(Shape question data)
(begin)
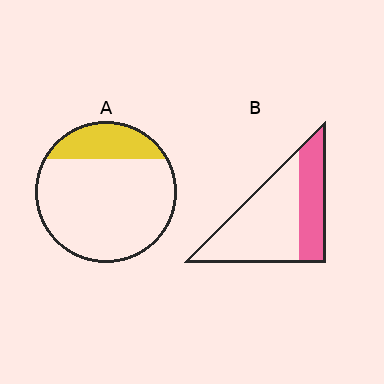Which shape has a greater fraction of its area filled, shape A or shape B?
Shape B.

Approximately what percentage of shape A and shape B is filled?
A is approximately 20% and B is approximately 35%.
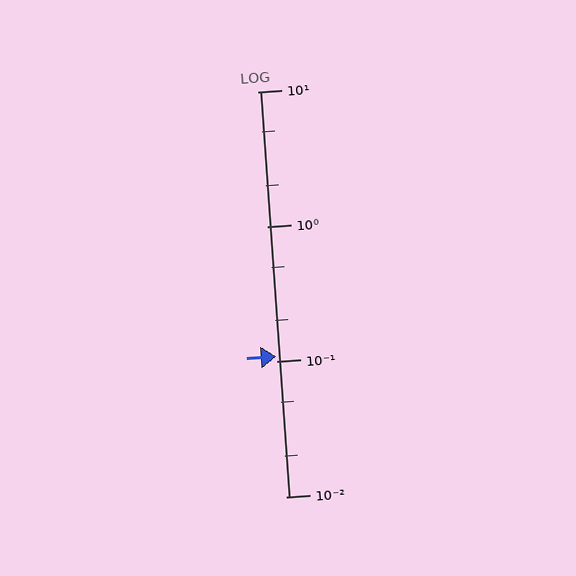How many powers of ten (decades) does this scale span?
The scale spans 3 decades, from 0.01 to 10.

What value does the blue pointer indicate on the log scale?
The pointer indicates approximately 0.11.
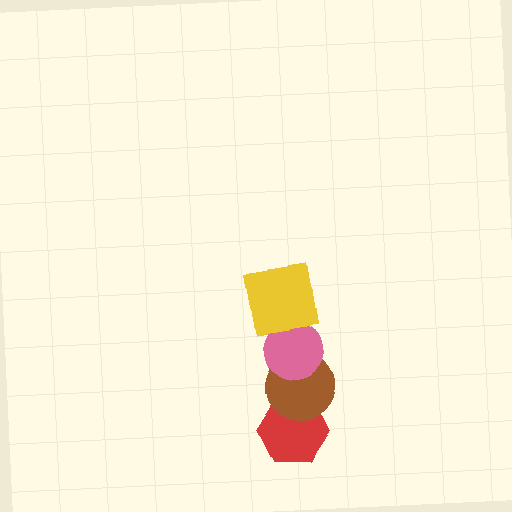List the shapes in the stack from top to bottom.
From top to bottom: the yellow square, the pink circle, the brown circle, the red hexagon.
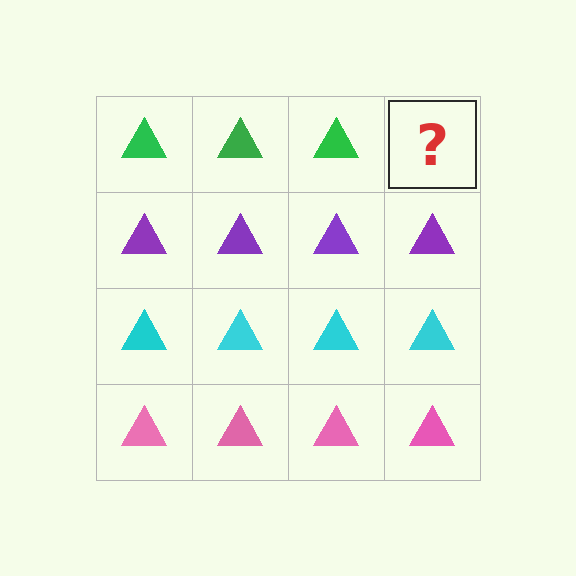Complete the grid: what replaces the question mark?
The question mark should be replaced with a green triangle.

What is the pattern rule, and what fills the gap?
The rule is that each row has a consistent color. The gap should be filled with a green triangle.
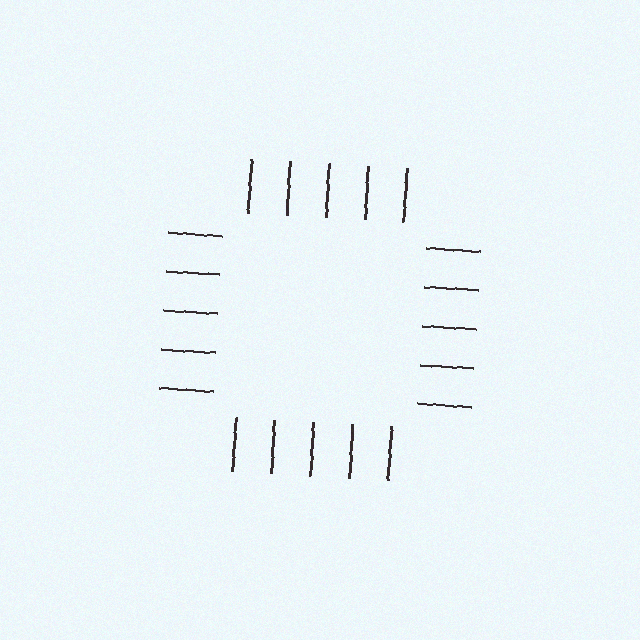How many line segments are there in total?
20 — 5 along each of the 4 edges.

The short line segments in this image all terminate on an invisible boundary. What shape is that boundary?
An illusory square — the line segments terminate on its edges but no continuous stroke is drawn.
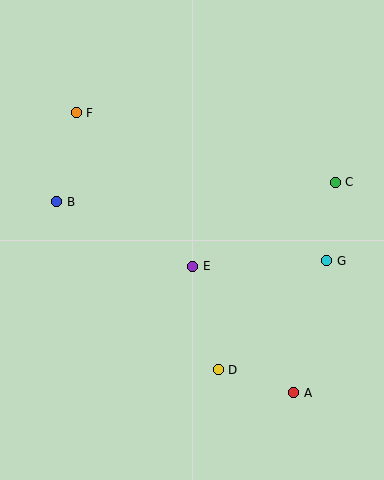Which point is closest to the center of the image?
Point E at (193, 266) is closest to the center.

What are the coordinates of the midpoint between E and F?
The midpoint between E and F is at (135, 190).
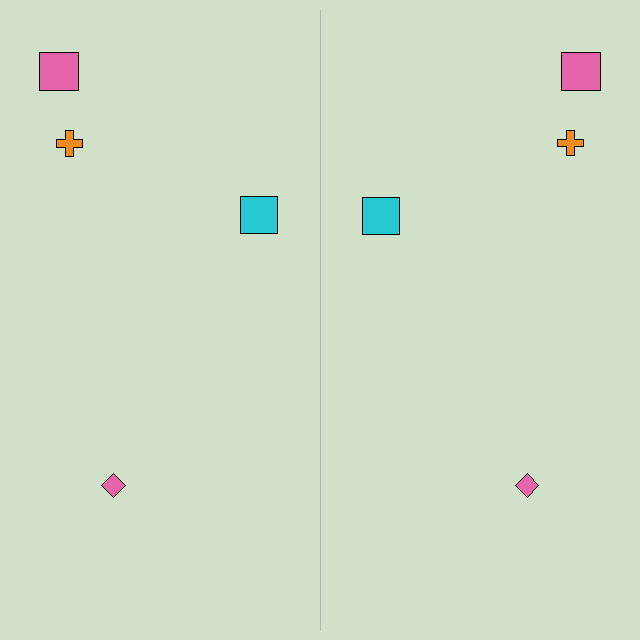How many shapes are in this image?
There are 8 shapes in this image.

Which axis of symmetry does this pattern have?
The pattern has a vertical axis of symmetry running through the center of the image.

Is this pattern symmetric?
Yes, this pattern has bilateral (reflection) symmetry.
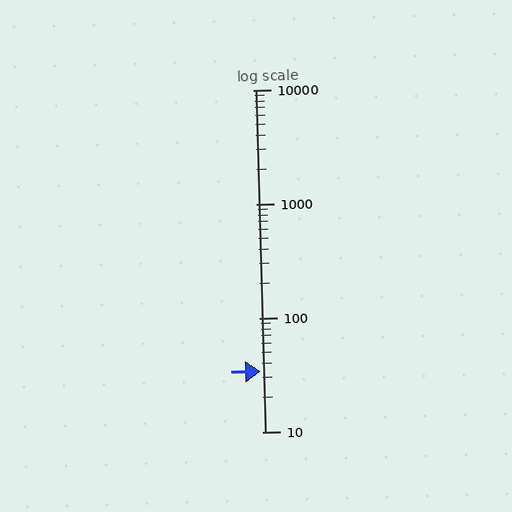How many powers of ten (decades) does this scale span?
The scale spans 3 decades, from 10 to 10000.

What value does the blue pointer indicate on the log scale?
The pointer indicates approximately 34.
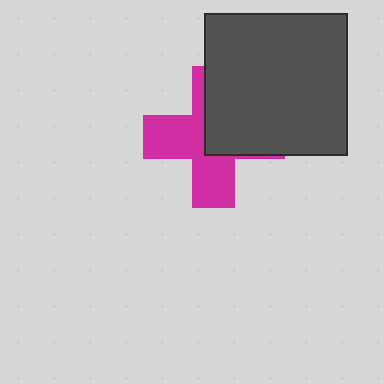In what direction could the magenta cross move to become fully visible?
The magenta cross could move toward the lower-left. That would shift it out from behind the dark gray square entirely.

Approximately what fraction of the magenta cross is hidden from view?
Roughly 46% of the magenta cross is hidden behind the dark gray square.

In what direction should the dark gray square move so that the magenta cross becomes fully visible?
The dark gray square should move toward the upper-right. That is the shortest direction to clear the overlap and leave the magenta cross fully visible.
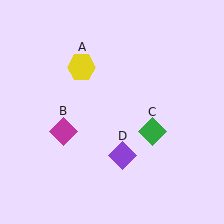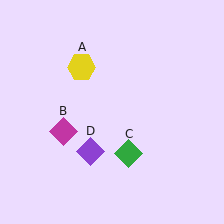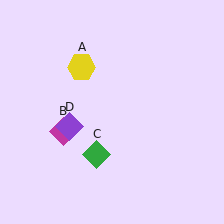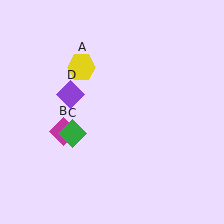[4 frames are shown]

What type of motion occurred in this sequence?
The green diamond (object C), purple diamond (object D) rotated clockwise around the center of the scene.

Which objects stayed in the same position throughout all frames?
(end)
> **WHAT TO DO**
From start to finish, output the listing exactly, but omit its pictures.

> **REPLY**
Which shape has a greater fraction of its area filled, shape A or shape B?
Shape B.

Approximately what percentage of shape A and shape B is filled?
A is approximately 20% and B is approximately 35%.
How many powers of ten (decades) does this scale span?
The scale spans 3 decades, from 0.01 to 10.

What value does the blue pointer indicate on the log scale?
The pointer indicates approximately 0.11.
List the shapes in the stack from top to bottom.
From top to bottom: the yellow square, the pink circle, the brown circle, the red hexagon.
Complete the grid: what replaces the question mark?
The question mark should be replaced with a green triangle.

What is the pattern rule, and what fills the gap?
The rule is that each row has a consistent color. The gap should be filled with a green triangle.
How many line segments are there in total?
20 — 5 along each of the 4 edges.

The short line segments in this image all terminate on an invisible boundary. What shape is that boundary?
An illusory square — the line segments terminate on its edges but no continuous stroke is drawn.
Which point is closest to the center of the image?
Point E at (193, 266) is closest to the center.

What are the coordinates of the midpoint between E and F?
The midpoint between E and F is at (135, 190).
How many shapes are in this image?
There are 8 shapes in this image.

Which axis of symmetry does this pattern have?
The pattern has a vertical axis of symmetry running through the center of the image.

Is this pattern symmetric?
Yes, this pattern has bilateral (reflection) symmetry.
How many powers of ten (decades) does this scale span?
The scale spans 3 decades, from 10 to 10000.

What value does the blue pointer indicate on the log scale?
The pointer indicates approximately 34.
In what direction could the magenta cross move to become fully visible?
The magenta cross could move toward the lower-left. That would shift it out from behind the dark gray square entirely.

Approximately what fraction of the magenta cross is hidden from view?
Roughly 46% of the magenta cross is hidden behind the dark gray square.

In what direction should the dark gray square move so that the magenta cross becomes fully visible?
The dark gray square should move toward the upper-right. That is the shortest direction to clear the overlap and leave the magenta cross fully visible.
[4 frames are shown]

What type of motion occurred in this sequence?
The green diamond (object C), purple diamond (object D) rotated clockwise around the center of the scene.

Which objects stayed in the same position throughout all frames?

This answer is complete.